* start *

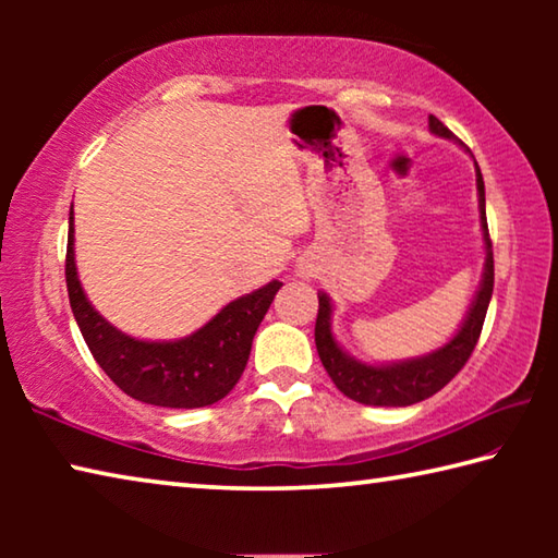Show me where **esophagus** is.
I'll list each match as a JSON object with an SVG mask.
<instances>
[{
    "label": "esophagus",
    "instance_id": "esophagus-1",
    "mask_svg": "<svg viewBox=\"0 0 558 558\" xmlns=\"http://www.w3.org/2000/svg\"><path fill=\"white\" fill-rule=\"evenodd\" d=\"M298 276H310V272H307V268L300 266V268H298Z\"/></svg>",
    "mask_w": 558,
    "mask_h": 558
}]
</instances>
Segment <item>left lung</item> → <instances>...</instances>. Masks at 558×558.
I'll return each mask as SVG.
<instances>
[{
	"instance_id": "1",
	"label": "left lung",
	"mask_w": 558,
	"mask_h": 558,
	"mask_svg": "<svg viewBox=\"0 0 558 558\" xmlns=\"http://www.w3.org/2000/svg\"><path fill=\"white\" fill-rule=\"evenodd\" d=\"M428 128L433 135L452 140L458 137L442 125L436 116H428ZM475 177H477V204H480V226H483V241H485V268L483 280L475 292V300L468 310L465 319H462L456 337L438 347L436 352L403 359V362L391 364H366L359 362L352 354H347L332 335V300L327 292H317L319 310L315 323V344L317 354L323 359V366L329 374V379L342 391L347 399L359 401L364 405H411L418 401L430 399L438 393L452 376H456L475 349L480 332H483V323L493 300L495 288V260H493V241H489L487 231V214H485V182L480 174V167L475 162Z\"/></svg>"
}]
</instances>
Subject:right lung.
Here are the masks:
<instances>
[{
	"label": "right lung",
	"instance_id": "1",
	"mask_svg": "<svg viewBox=\"0 0 558 558\" xmlns=\"http://www.w3.org/2000/svg\"><path fill=\"white\" fill-rule=\"evenodd\" d=\"M65 286L75 323L100 369L132 399L165 409H202L221 401L248 362L253 337L266 317L280 280L231 300L209 323L189 337L169 342L135 339L102 317L83 292L75 270L73 209L69 214Z\"/></svg>",
	"mask_w": 558,
	"mask_h": 558
}]
</instances>
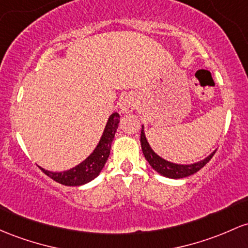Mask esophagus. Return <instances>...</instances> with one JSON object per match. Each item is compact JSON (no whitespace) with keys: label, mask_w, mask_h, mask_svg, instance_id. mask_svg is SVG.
Returning a JSON list of instances; mask_svg holds the SVG:
<instances>
[{"label":"esophagus","mask_w":248,"mask_h":248,"mask_svg":"<svg viewBox=\"0 0 248 248\" xmlns=\"http://www.w3.org/2000/svg\"><path fill=\"white\" fill-rule=\"evenodd\" d=\"M135 107H137V99H135L133 95H128V96L124 97V99L121 101V103H120V113L122 114L132 113Z\"/></svg>","instance_id":"obj_1"}]
</instances>
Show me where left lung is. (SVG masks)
<instances>
[{
	"label": "left lung",
	"instance_id": "obj_1",
	"mask_svg": "<svg viewBox=\"0 0 248 248\" xmlns=\"http://www.w3.org/2000/svg\"><path fill=\"white\" fill-rule=\"evenodd\" d=\"M140 142H141V148H142V153L145 155L148 164L151 165V167L153 168L155 172L159 173L160 175L165 176V178H170V179H182L199 172L201 168L207 164L209 160L212 159V156H213L217 152L216 149V151L212 152L208 156H206L205 159L200 160V161L198 162H194V164L187 165V164H175V162H170L168 161V160H165L164 157L157 155L153 151V148H152L151 145H149L148 140H147L146 138L145 126H143V124H142V128H141Z\"/></svg>",
	"mask_w": 248,
	"mask_h": 248
}]
</instances>
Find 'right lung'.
<instances>
[{
  "label": "right lung",
  "mask_w": 248,
  "mask_h": 248,
  "mask_svg": "<svg viewBox=\"0 0 248 248\" xmlns=\"http://www.w3.org/2000/svg\"><path fill=\"white\" fill-rule=\"evenodd\" d=\"M119 114H111L108 118L99 143L95 147L94 151L75 167L67 170H62V172H53V170H45L39 166L40 170L49 178L53 179L54 181L64 185V186H82V185L94 180L95 178L99 176V174L105 167L106 162H107L110 153L111 142H113L116 129L119 127Z\"/></svg>",
  "instance_id": "obj_1"
}]
</instances>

* end *

Count the lines in the entries above that contain the string "left", matching case exactly. Give only the number.

4